Task prompt — Copy the records that follow exactly as written, but not their pictures.

(begin)

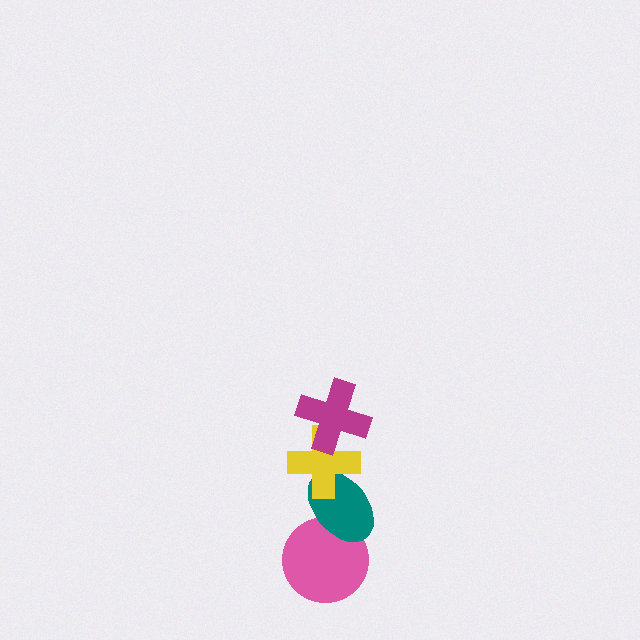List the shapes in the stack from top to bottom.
From top to bottom: the magenta cross, the yellow cross, the teal ellipse, the pink circle.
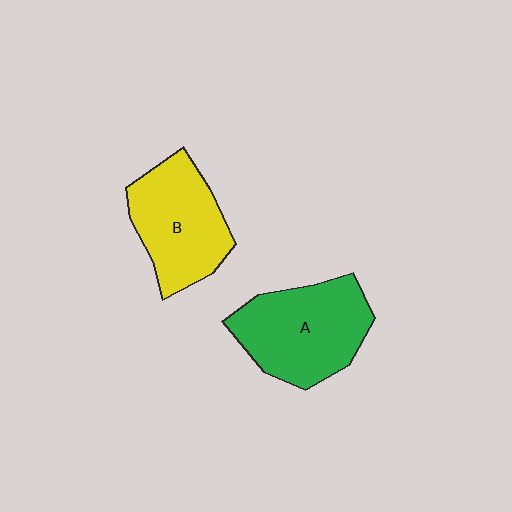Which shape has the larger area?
Shape A (green).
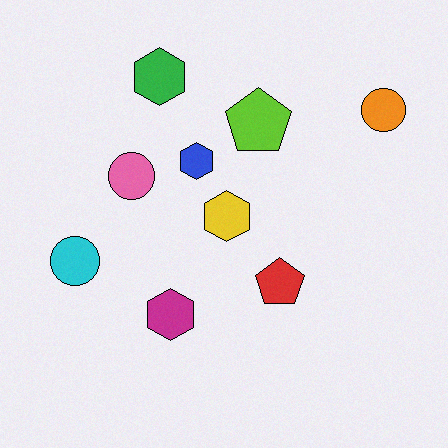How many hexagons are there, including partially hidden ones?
There are 4 hexagons.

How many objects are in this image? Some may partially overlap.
There are 9 objects.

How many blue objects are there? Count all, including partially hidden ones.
There is 1 blue object.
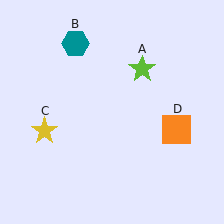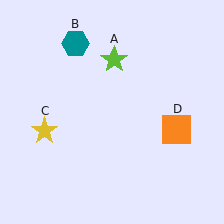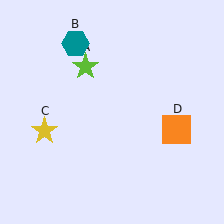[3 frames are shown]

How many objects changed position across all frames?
1 object changed position: lime star (object A).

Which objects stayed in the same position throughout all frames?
Teal hexagon (object B) and yellow star (object C) and orange square (object D) remained stationary.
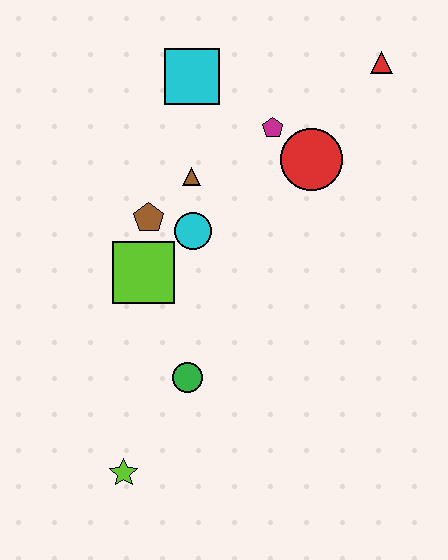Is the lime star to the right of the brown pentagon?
No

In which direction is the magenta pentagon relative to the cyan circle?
The magenta pentagon is above the cyan circle.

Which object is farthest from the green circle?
The red triangle is farthest from the green circle.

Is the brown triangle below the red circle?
Yes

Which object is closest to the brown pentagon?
The cyan circle is closest to the brown pentagon.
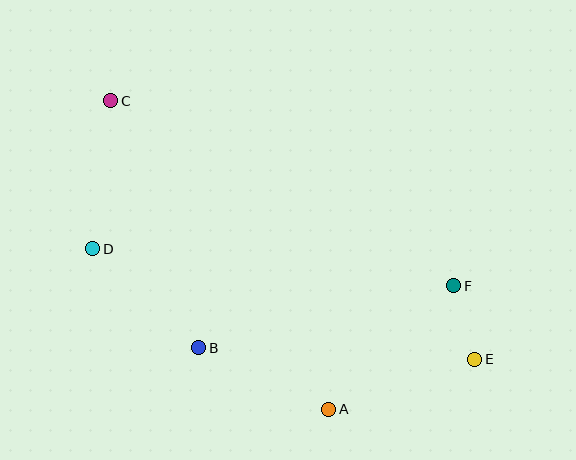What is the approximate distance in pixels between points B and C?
The distance between B and C is approximately 262 pixels.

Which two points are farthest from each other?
Points C and E are farthest from each other.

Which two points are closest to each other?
Points E and F are closest to each other.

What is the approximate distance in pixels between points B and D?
The distance between B and D is approximately 145 pixels.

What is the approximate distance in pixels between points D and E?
The distance between D and E is approximately 398 pixels.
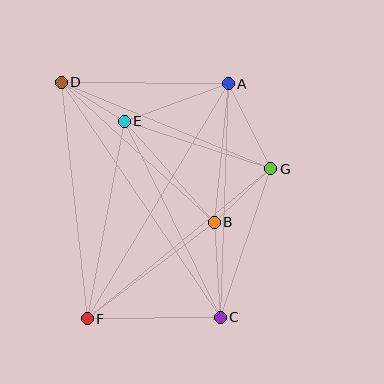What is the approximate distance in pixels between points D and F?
The distance between D and F is approximately 238 pixels.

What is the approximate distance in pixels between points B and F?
The distance between B and F is approximately 159 pixels.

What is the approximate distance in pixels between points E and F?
The distance between E and F is approximately 201 pixels.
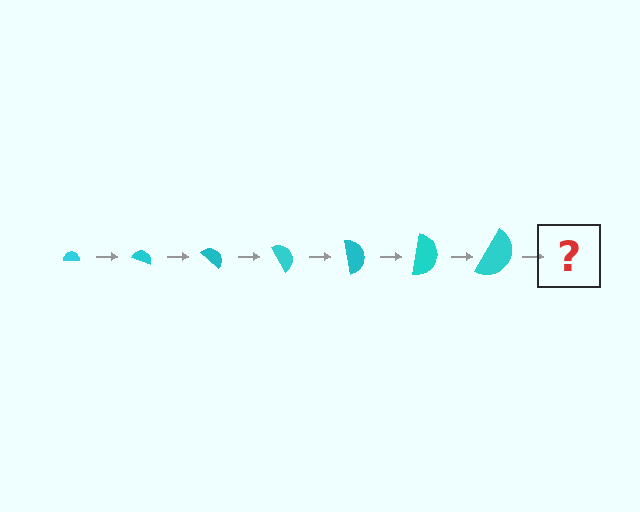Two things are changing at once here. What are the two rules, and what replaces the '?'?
The two rules are that the semicircle grows larger each step and it rotates 20 degrees clockwise each step. The '?' should be a semicircle, larger than the previous one and rotated 140 degrees clockwise from the start.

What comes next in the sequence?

(end)

Response to this task —
List the shapes in the stack from top to bottom.
From top to bottom: the magenta cross, the yellow cross, the teal ellipse, the pink circle.
Which shape has the larger area?
Shape A (green).
How many hexagons are there, including partially hidden ones?
There are 4 hexagons.

How many objects are in this image? Some may partially overlap.
There are 9 objects.

How many blue objects are there? Count all, including partially hidden ones.
There is 1 blue object.
[3 frames are shown]

How many objects changed position across all frames?
1 object changed position: lime star (object A).

Which objects stayed in the same position throughout all frames?
Teal hexagon (object B) and yellow star (object C) and orange square (object D) remained stationary.
Is the lime star to the right of the brown pentagon?
No

In which direction is the magenta pentagon relative to the cyan circle?
The magenta pentagon is above the cyan circle.

Which object is farthest from the green circle?
The red triangle is farthest from the green circle.

Is the brown triangle below the red circle?
Yes

Which object is closest to the brown pentagon?
The cyan circle is closest to the brown pentagon.
What is the approximate distance in pixels between points B and C?
The distance between B and C is approximately 262 pixels.

Which two points are farthest from each other?
Points C and E are farthest from each other.

Which two points are closest to each other?
Points E and F are closest to each other.

What is the approximate distance in pixels between points B and D?
The distance between B and D is approximately 145 pixels.

What is the approximate distance in pixels between points D and E?
The distance between D and E is approximately 398 pixels.
What is the approximate distance in pixels between points D and F?
The distance between D and F is approximately 238 pixels.

What is the approximate distance in pixels between points B and F?
The distance between B and F is approximately 159 pixels.

What is the approximate distance in pixels between points E and F?
The distance between E and F is approximately 201 pixels.
Two things are changing at once here. What are the two rules, and what replaces the '?'?
The two rules are that the semicircle grows larger each step and it rotates 20 degrees clockwise each step. The '?' should be a semicircle, larger than the previous one and rotated 140 degrees clockwise from the start.

What comes next in the sequence?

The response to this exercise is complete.